Geometric perception data:
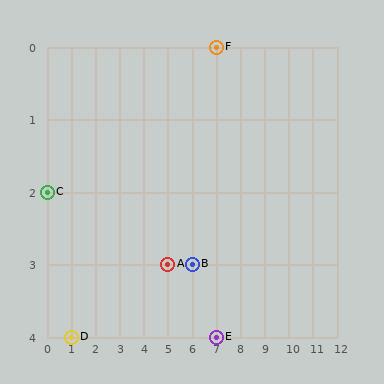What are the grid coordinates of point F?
Point F is at grid coordinates (7, 0).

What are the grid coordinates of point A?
Point A is at grid coordinates (5, 3).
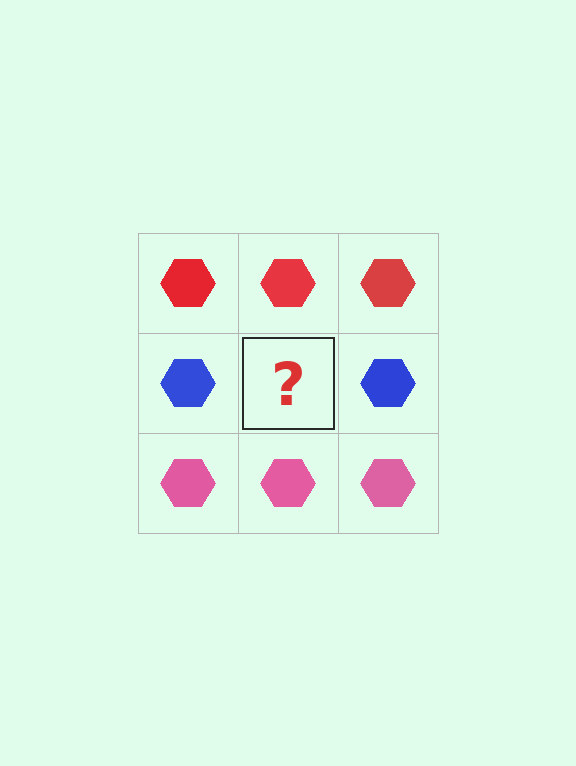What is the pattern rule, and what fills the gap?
The rule is that each row has a consistent color. The gap should be filled with a blue hexagon.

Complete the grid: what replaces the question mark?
The question mark should be replaced with a blue hexagon.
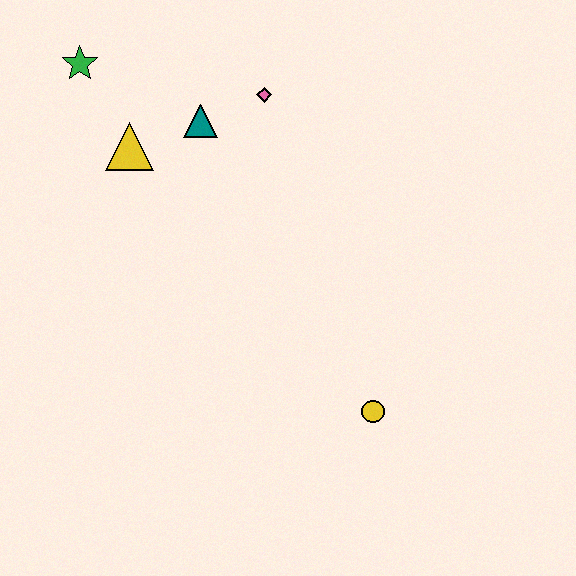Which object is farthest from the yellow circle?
The green star is farthest from the yellow circle.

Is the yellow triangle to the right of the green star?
Yes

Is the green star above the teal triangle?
Yes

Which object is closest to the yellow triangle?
The teal triangle is closest to the yellow triangle.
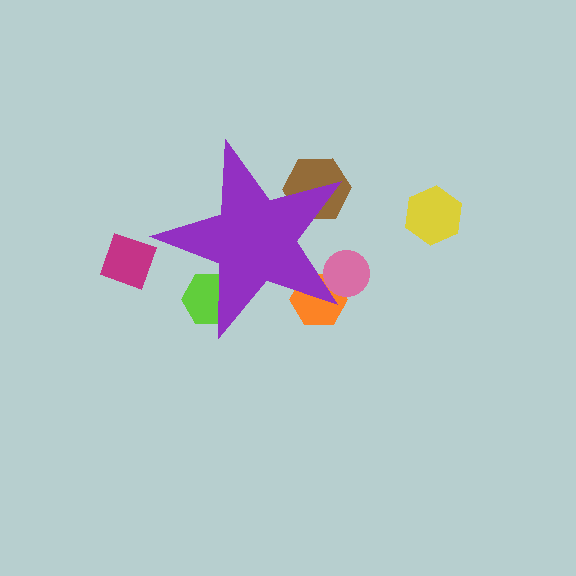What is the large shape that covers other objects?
A purple star.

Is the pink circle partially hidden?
No, the pink circle is fully visible.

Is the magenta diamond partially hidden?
No, the magenta diamond is fully visible.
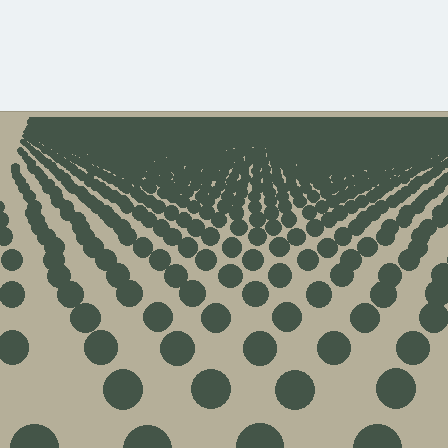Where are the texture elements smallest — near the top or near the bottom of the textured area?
Near the top.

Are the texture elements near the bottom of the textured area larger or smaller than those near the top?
Larger. Near the bottom, elements are closer to the viewer and appear at a bigger on-screen size.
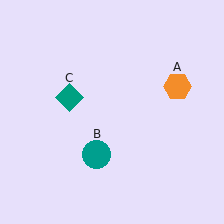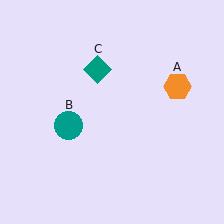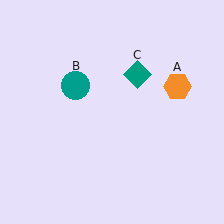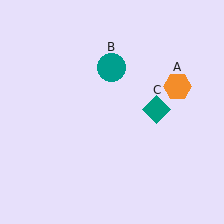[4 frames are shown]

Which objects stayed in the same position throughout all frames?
Orange hexagon (object A) remained stationary.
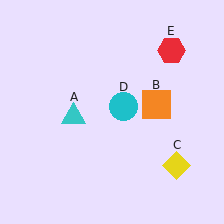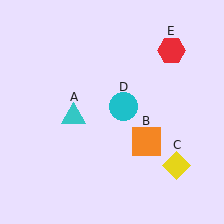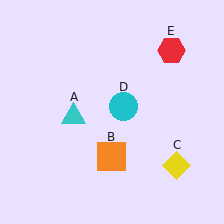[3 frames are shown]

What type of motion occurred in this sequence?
The orange square (object B) rotated clockwise around the center of the scene.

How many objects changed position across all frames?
1 object changed position: orange square (object B).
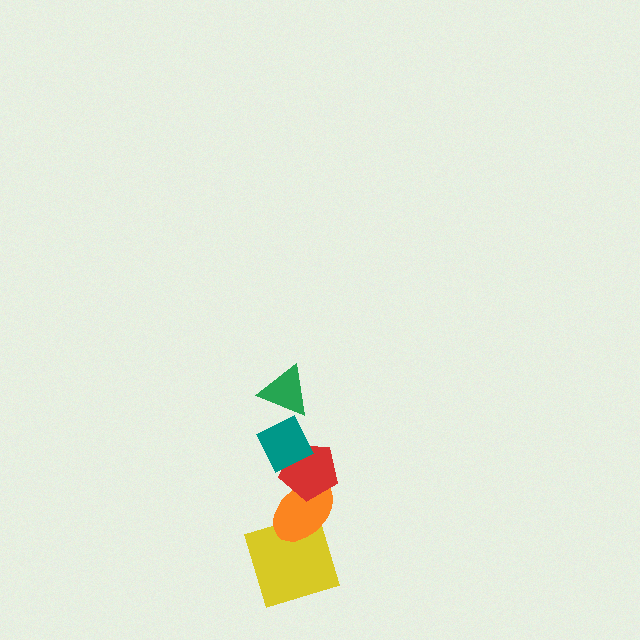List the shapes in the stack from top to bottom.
From top to bottom: the green triangle, the teal diamond, the red pentagon, the orange ellipse, the yellow square.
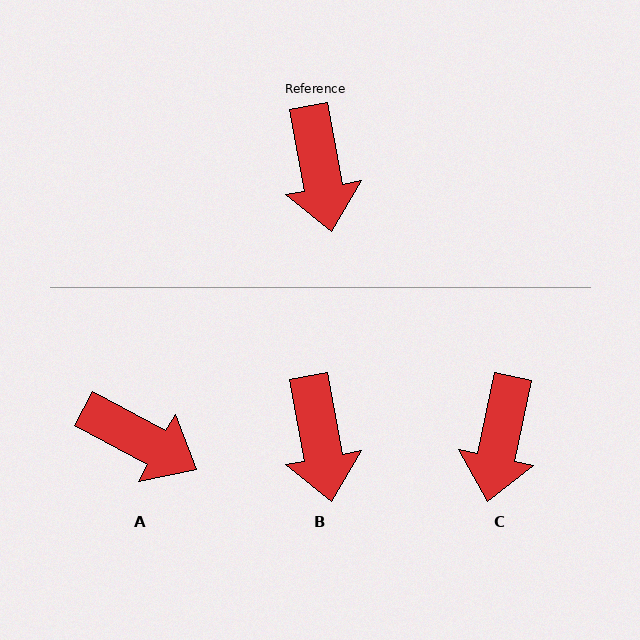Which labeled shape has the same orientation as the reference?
B.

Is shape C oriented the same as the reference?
No, it is off by about 22 degrees.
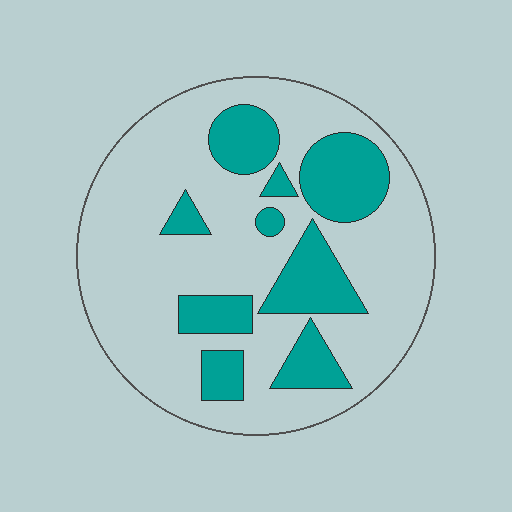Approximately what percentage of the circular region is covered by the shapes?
Approximately 25%.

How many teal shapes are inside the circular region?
9.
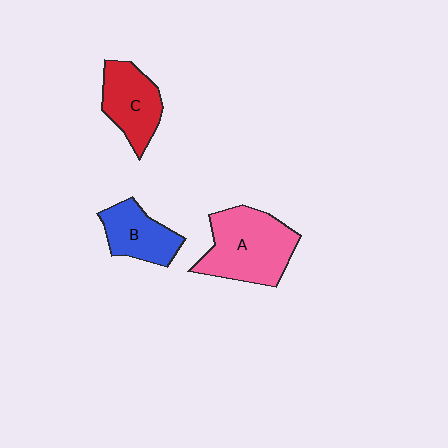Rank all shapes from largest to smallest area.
From largest to smallest: A (pink), C (red), B (blue).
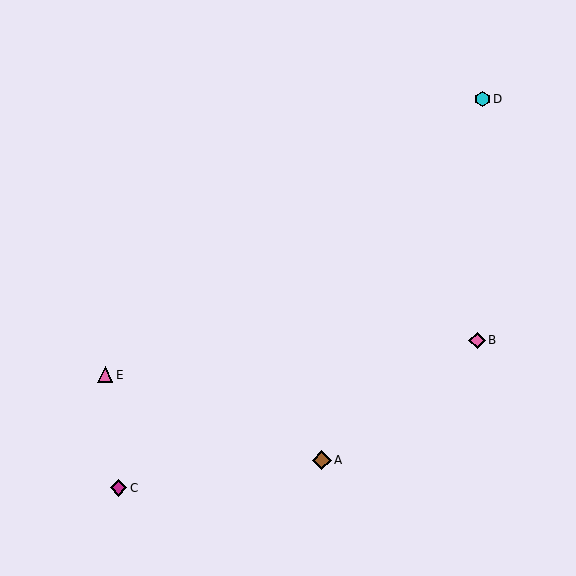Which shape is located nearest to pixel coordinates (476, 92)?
The cyan hexagon (labeled D) at (483, 99) is nearest to that location.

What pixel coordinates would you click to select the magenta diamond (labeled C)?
Click at (118, 488) to select the magenta diamond C.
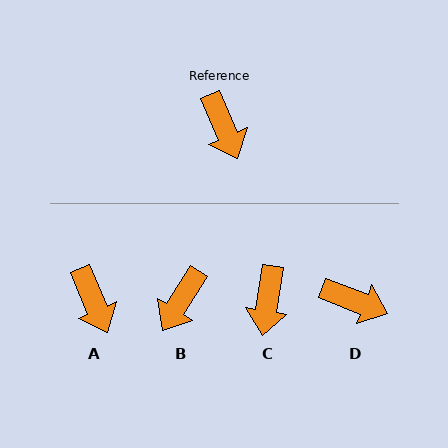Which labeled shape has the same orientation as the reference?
A.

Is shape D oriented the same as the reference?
No, it is off by about 46 degrees.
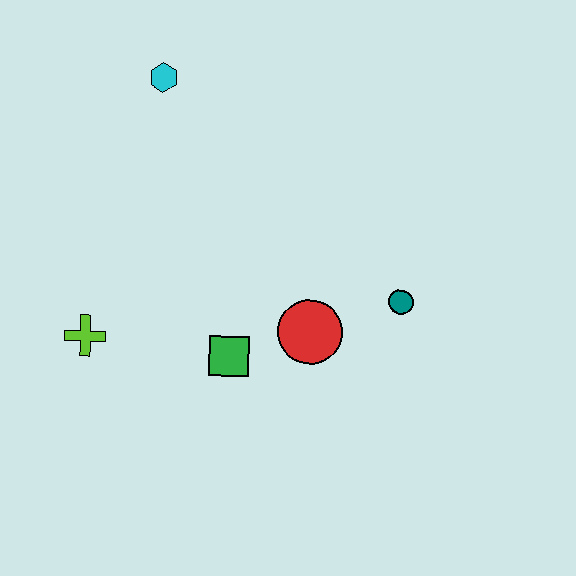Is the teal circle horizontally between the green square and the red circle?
No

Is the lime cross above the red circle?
No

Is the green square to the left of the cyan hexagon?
No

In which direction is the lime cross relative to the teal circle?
The lime cross is to the left of the teal circle.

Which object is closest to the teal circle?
The red circle is closest to the teal circle.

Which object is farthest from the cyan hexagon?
The teal circle is farthest from the cyan hexagon.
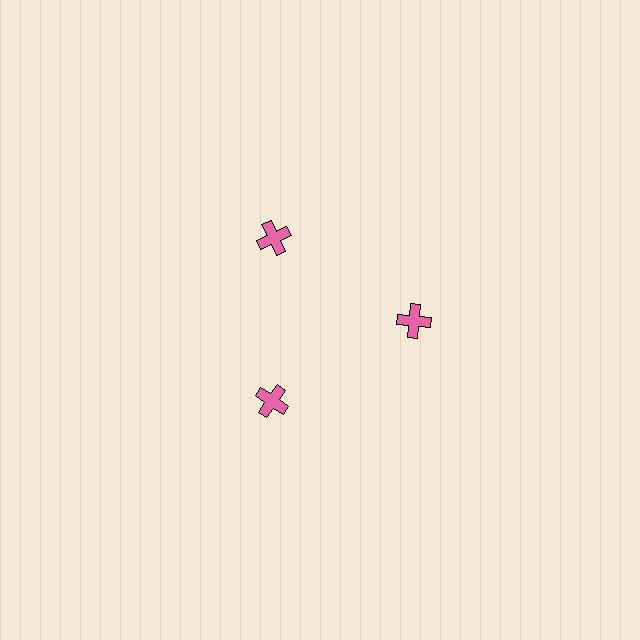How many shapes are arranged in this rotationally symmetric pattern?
There are 3 shapes, arranged in 3 groups of 1.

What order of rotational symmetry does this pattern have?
This pattern has 3-fold rotational symmetry.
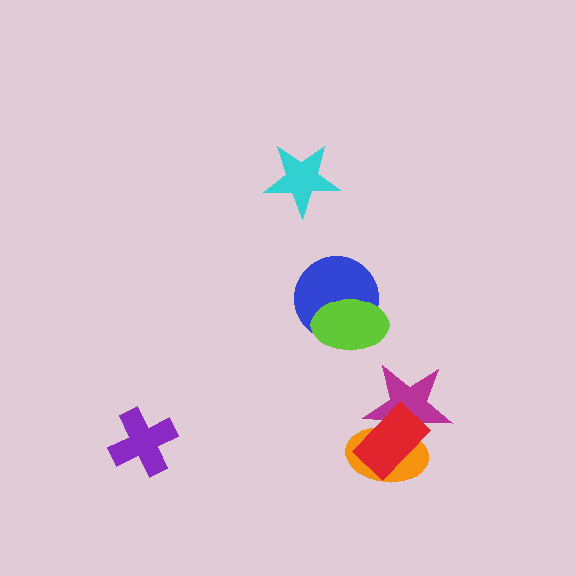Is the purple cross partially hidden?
No, no other shape covers it.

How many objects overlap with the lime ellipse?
1 object overlaps with the lime ellipse.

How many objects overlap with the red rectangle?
2 objects overlap with the red rectangle.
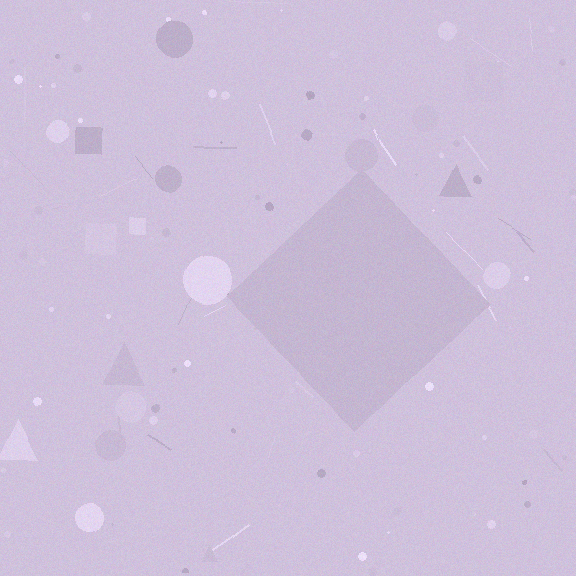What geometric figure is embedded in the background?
A diamond is embedded in the background.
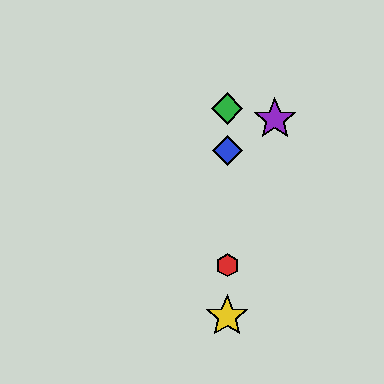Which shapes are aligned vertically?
The red hexagon, the blue diamond, the green diamond, the yellow star are aligned vertically.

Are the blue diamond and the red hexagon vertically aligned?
Yes, both are at x≈227.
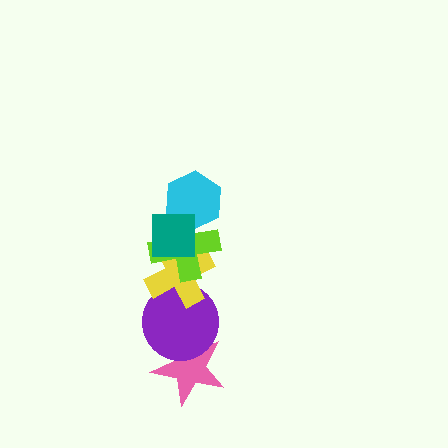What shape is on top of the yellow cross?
The lime cross is on top of the yellow cross.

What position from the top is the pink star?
The pink star is 6th from the top.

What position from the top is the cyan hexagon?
The cyan hexagon is 2nd from the top.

THE REQUEST:
Quote only the lines from the line containing "What position from the top is the pink star?" through the end of the entries, keeping the first and the last.

RESULT BELOW:
What position from the top is the pink star?
The pink star is 6th from the top.

What position from the top is the cyan hexagon?
The cyan hexagon is 2nd from the top.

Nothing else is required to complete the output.